◆ **EXTRACTED INFORMATION**
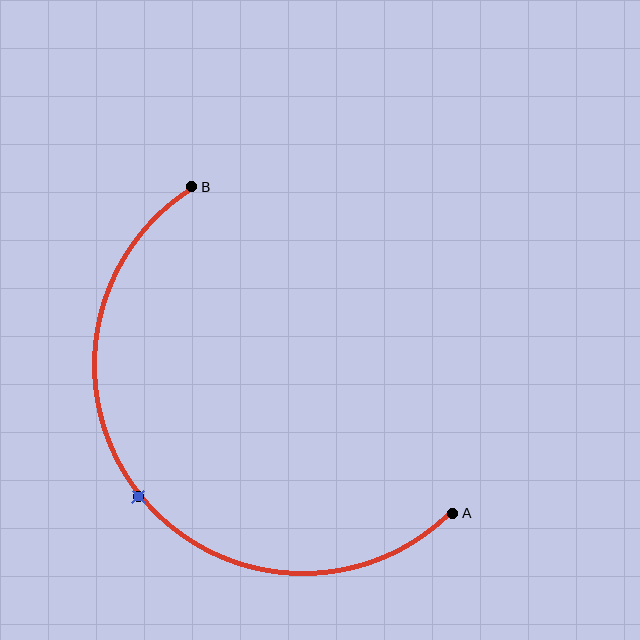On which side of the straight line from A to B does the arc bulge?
The arc bulges below and to the left of the straight line connecting A and B.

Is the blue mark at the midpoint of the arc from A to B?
Yes. The blue mark lies on the arc at equal arc-length from both A and B — it is the arc midpoint.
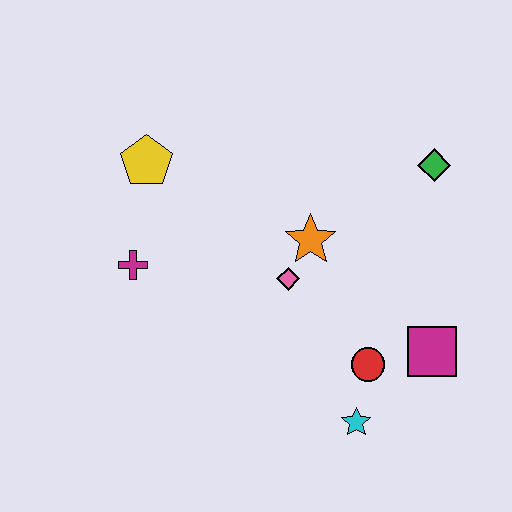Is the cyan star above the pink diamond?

◆ **AIM OF THE TASK**
Omit every picture while copying the listing above exactly.

◆ **RESULT OF THE EXERCISE**
On which side of the straight line from A to B does the arc bulge?
The arc bulges below and to the left of the straight line connecting A and B.

Is the blue mark at the midpoint of the arc from A to B?
Yes. The blue mark lies on the arc at equal arc-length from both A and B — it is the arc midpoint.
Is the cyan star above the pink diamond?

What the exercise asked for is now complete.